(begin)
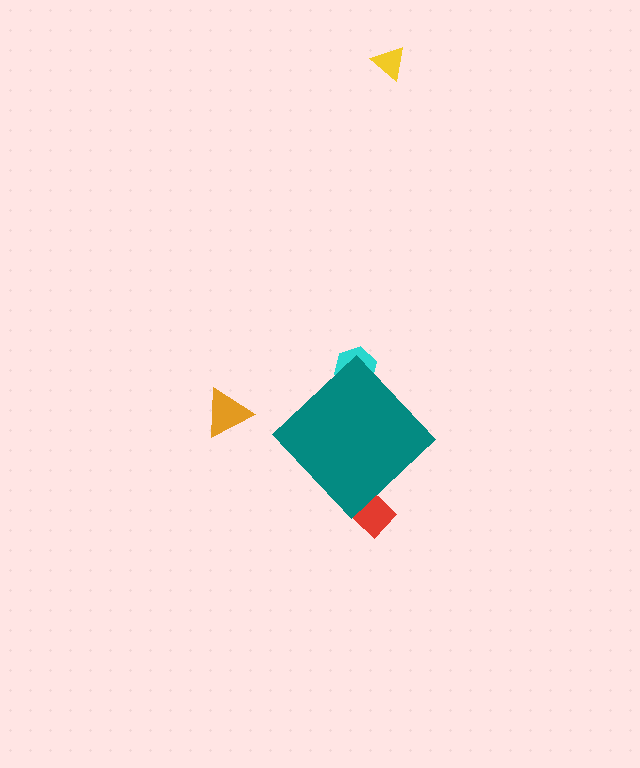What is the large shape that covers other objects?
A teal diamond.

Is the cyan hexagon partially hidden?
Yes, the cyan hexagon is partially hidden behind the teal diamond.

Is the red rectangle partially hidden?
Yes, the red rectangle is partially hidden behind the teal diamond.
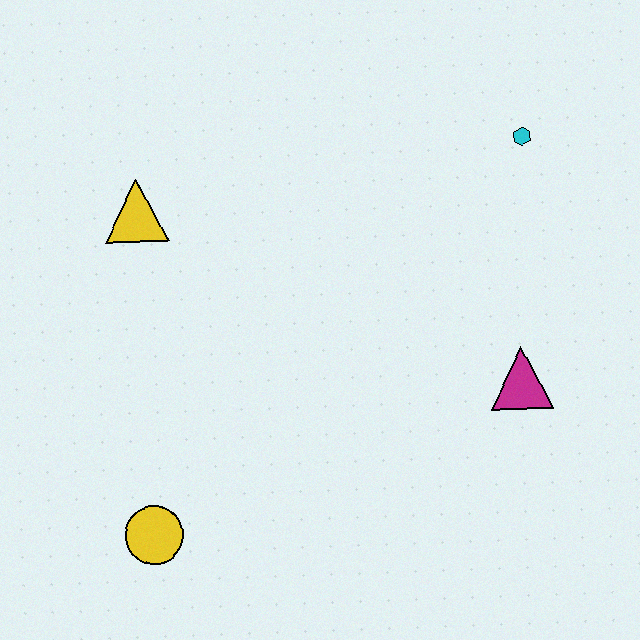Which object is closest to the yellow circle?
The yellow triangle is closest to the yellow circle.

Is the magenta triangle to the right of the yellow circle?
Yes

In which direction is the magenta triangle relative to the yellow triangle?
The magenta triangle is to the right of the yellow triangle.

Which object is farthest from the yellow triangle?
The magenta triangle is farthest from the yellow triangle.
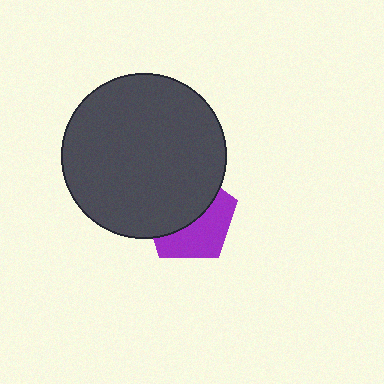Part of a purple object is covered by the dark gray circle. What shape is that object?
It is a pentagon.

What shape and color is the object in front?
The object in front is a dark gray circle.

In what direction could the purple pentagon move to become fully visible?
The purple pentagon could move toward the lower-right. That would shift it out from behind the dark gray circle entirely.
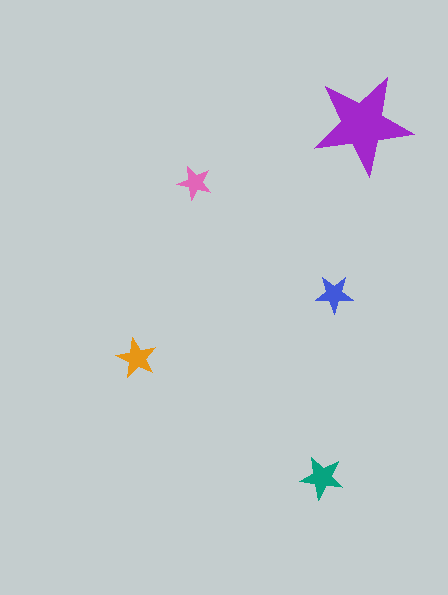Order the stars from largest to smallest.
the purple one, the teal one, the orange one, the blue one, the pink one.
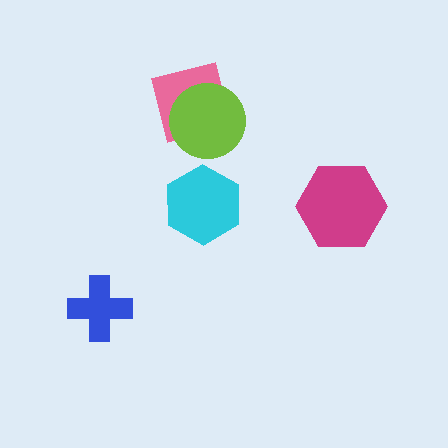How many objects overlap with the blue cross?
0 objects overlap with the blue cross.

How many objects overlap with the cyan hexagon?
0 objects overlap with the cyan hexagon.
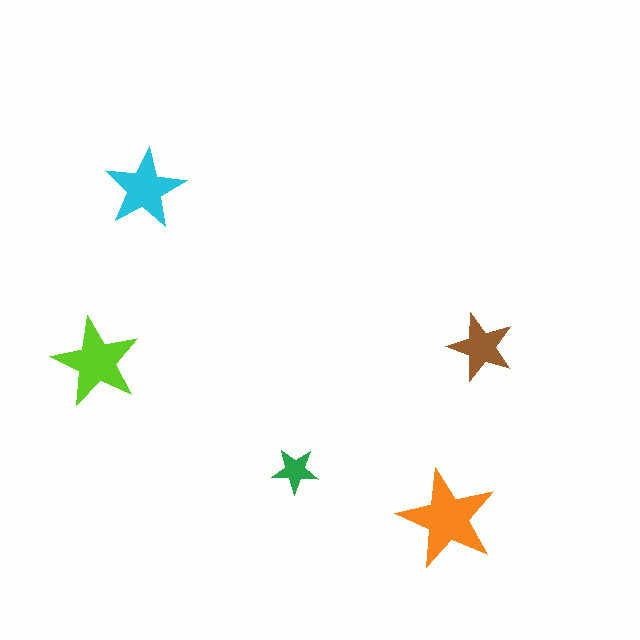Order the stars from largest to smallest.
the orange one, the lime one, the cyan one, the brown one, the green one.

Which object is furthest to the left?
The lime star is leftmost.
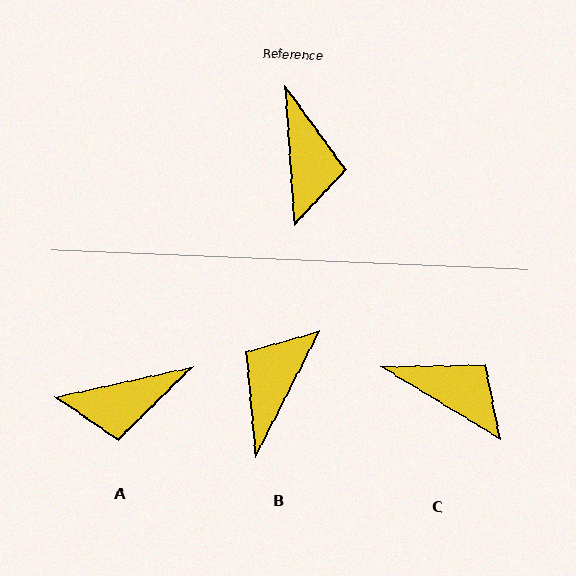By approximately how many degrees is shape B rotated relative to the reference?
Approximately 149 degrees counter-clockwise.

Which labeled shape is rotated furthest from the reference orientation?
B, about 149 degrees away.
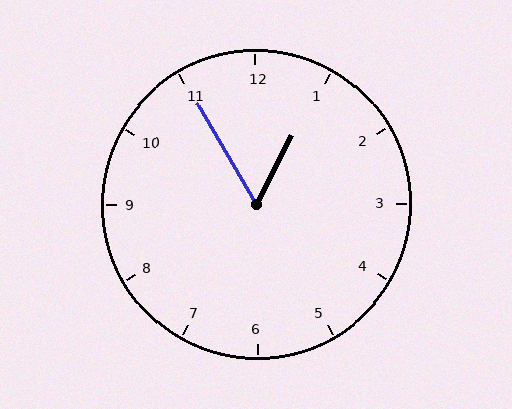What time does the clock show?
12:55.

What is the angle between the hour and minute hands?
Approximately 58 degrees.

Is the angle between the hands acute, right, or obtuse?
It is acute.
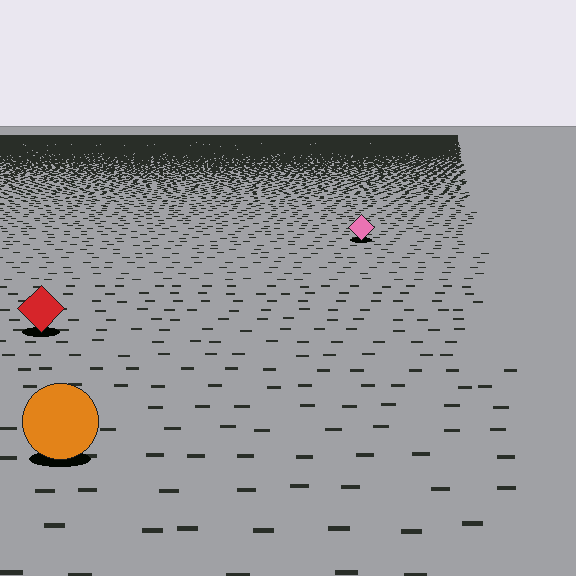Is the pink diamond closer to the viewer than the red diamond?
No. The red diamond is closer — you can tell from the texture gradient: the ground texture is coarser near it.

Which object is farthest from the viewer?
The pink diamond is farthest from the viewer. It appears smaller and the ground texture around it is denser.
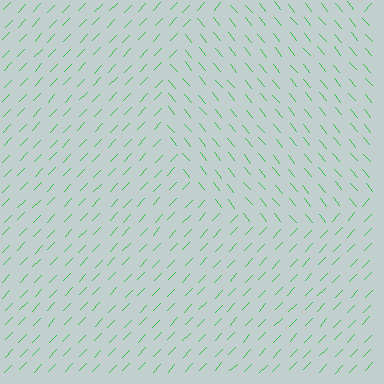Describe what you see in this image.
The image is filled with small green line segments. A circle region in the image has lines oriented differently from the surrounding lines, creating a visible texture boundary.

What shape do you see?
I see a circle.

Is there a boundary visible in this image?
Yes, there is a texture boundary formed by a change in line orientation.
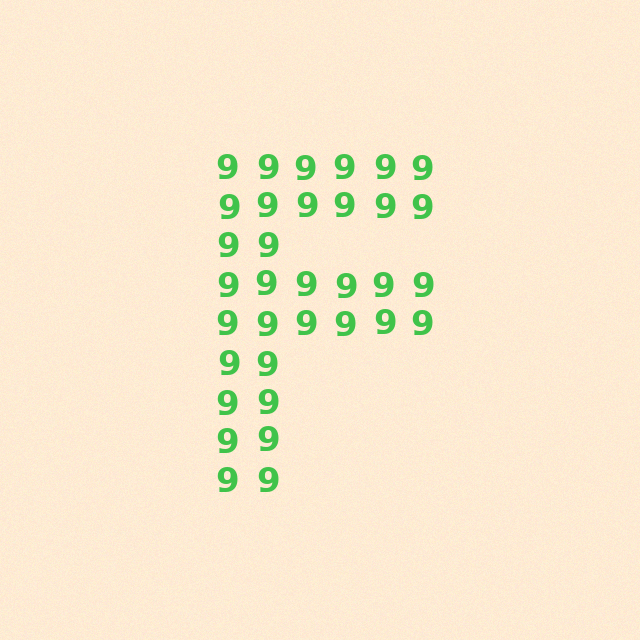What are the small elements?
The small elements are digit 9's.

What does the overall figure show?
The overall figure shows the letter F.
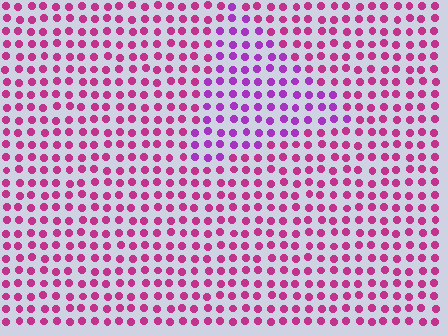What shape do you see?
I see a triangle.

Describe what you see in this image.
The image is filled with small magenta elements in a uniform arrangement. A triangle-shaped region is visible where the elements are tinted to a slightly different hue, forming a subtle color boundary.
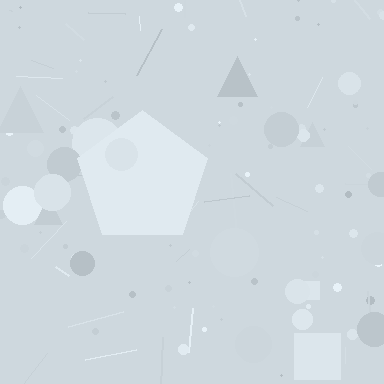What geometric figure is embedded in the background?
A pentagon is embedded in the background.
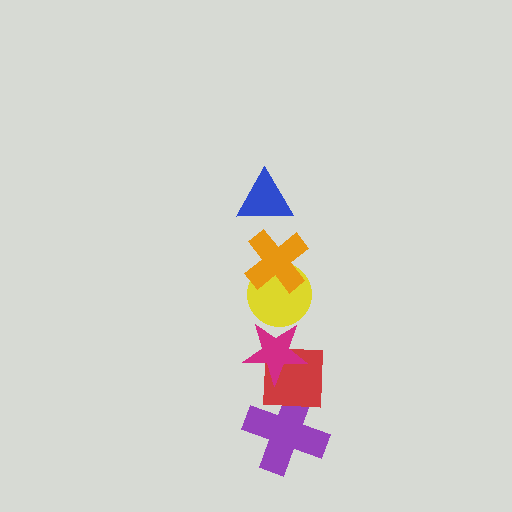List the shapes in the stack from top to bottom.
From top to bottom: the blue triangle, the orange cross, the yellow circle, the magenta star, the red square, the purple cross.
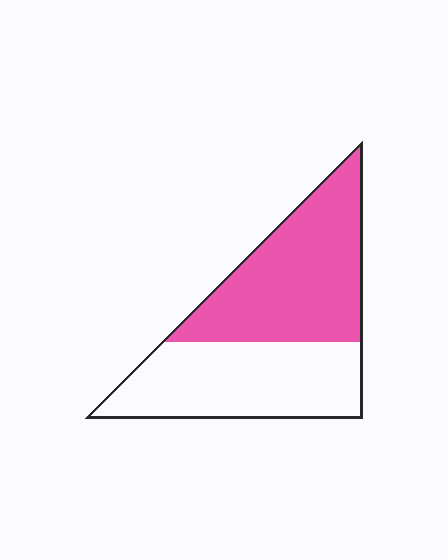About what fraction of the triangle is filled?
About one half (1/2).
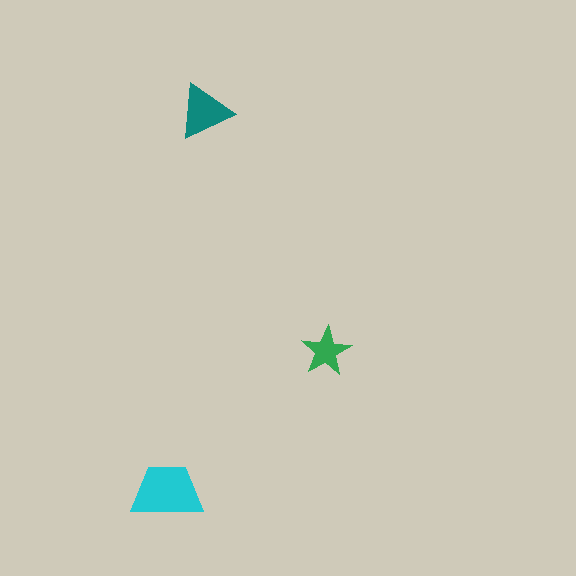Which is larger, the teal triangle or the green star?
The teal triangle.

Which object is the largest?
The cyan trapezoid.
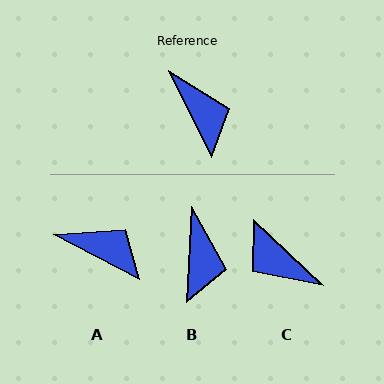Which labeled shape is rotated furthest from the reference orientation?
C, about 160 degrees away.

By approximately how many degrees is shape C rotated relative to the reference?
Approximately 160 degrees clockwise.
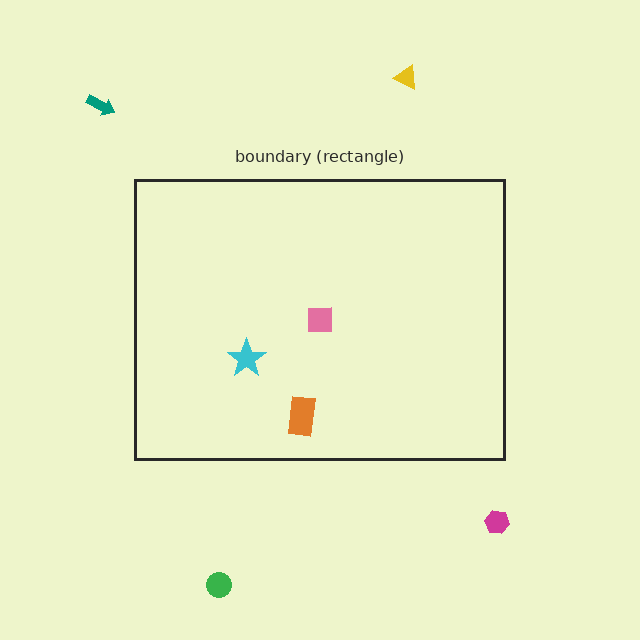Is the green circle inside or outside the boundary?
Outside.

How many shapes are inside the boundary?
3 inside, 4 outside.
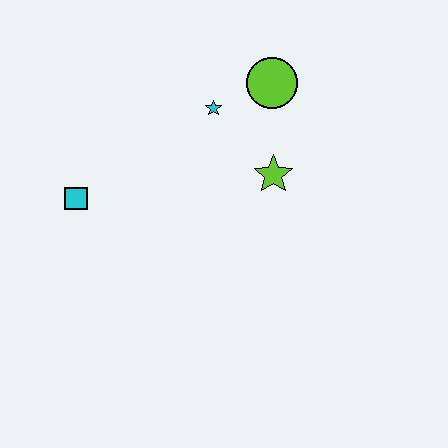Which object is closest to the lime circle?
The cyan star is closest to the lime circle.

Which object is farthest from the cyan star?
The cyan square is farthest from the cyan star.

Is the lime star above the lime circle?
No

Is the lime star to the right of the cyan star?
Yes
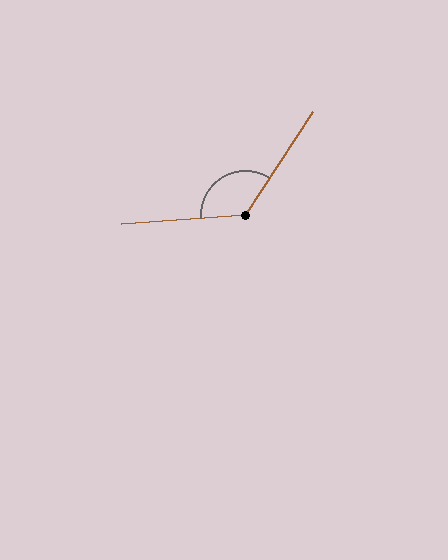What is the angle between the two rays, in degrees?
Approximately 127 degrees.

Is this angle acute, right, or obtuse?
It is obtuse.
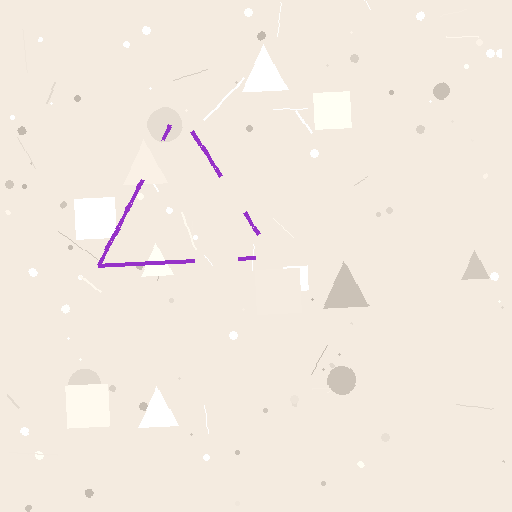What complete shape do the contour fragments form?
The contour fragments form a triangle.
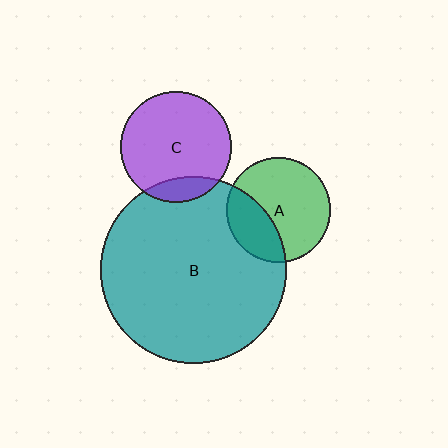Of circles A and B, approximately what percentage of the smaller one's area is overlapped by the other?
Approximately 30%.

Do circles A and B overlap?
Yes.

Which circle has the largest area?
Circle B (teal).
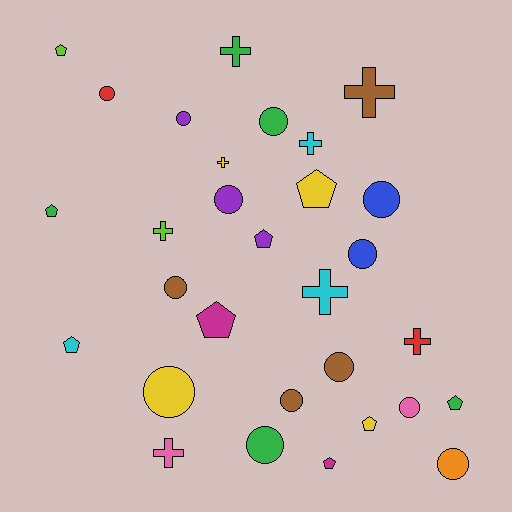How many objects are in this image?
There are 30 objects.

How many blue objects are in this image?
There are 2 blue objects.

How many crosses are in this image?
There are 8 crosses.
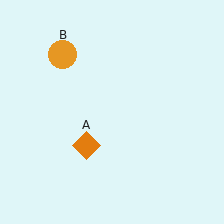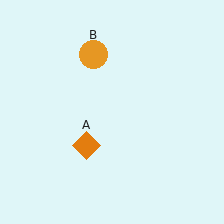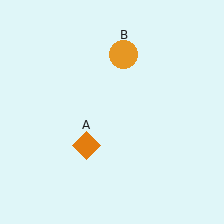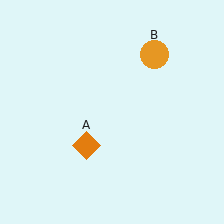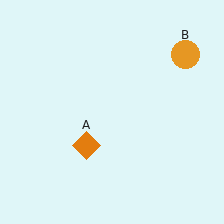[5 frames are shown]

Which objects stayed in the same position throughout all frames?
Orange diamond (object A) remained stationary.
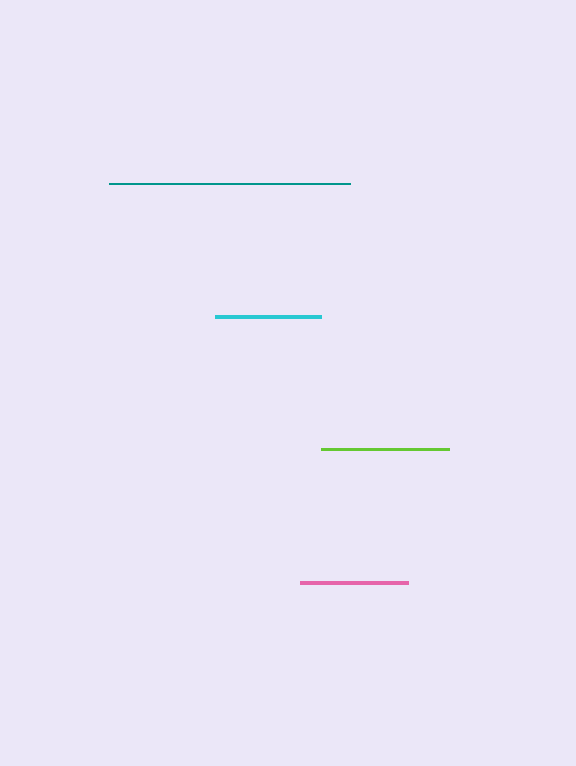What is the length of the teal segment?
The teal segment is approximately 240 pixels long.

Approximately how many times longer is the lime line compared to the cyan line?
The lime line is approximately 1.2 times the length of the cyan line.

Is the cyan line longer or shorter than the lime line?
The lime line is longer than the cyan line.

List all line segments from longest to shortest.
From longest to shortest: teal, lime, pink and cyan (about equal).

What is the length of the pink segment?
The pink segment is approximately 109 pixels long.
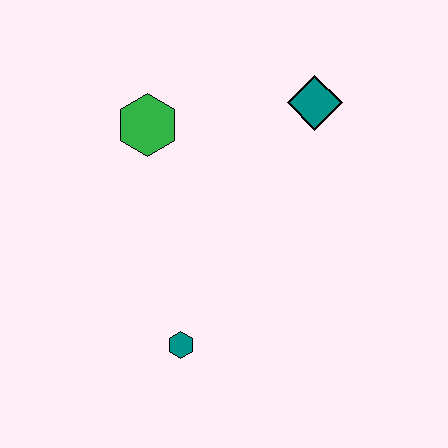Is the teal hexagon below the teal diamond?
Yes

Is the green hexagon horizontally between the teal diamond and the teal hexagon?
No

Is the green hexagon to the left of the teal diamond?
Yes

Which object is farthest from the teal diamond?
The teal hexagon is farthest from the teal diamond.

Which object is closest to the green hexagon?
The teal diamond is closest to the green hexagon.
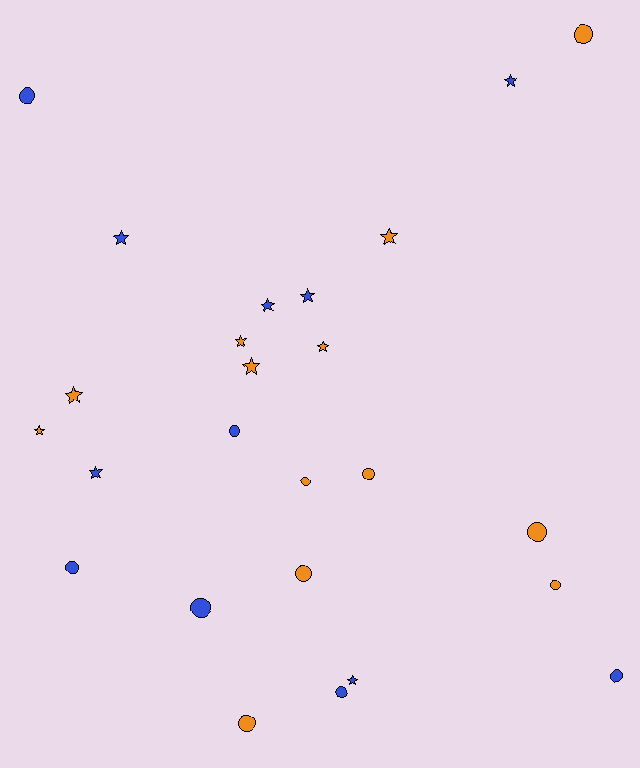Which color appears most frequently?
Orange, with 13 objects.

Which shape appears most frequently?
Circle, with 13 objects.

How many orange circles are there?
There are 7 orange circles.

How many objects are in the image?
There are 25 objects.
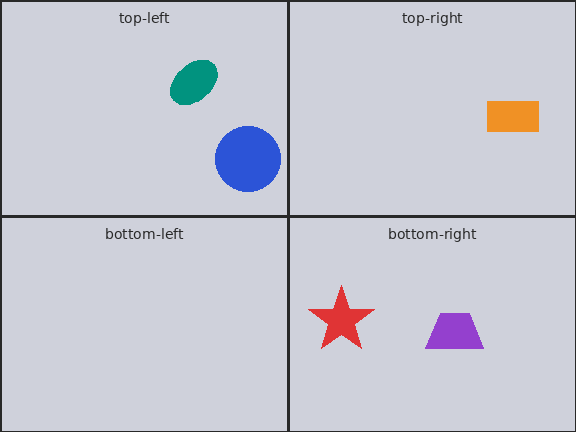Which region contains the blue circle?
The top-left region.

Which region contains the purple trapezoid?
(end)
### WHAT YOU NEED TO DO:
What's needed is an exact copy of the records above from the line containing "Which object is the largest?" down to the line containing "[5 frames are shown]", both included, without any pictures.

### REPLY:
Which object is the largest?
The cyan trapezoid.
Which labeled shape is rotated furthest from the reference orientation?
C, about 160 degrees away.

By approximately how many degrees is shape C rotated relative to the reference?
Approximately 160 degrees clockwise.
Is the green circle inside or outside the boundary?
Outside.

How many shapes are inside the boundary?
3 inside, 4 outside.
Which object is closest to the lime circle?
The cyan star is closest to the lime circle.

Which object is farthest from the cyan star?
The cyan square is farthest from the cyan star.

Is the lime star above the lime circle?
No

Is the lime star to the right of the cyan star?
Yes
What is the angle between the two rays, in degrees?
Approximately 127 degrees.

Is this angle acute, right, or obtuse?
It is obtuse.
What complete shape do the contour fragments form?
The contour fragments form a triangle.
Of circles A and B, approximately what percentage of the smaller one's area is overlapped by the other?
Approximately 30%.

Do circles A and B overlap?
Yes.

Which circle has the largest area?
Circle B (teal).
How many objects are in this image?
There are 30 objects.

How many blue objects are in this image?
There are 2 blue objects.

How many crosses are in this image?
There are 8 crosses.
[5 frames are shown]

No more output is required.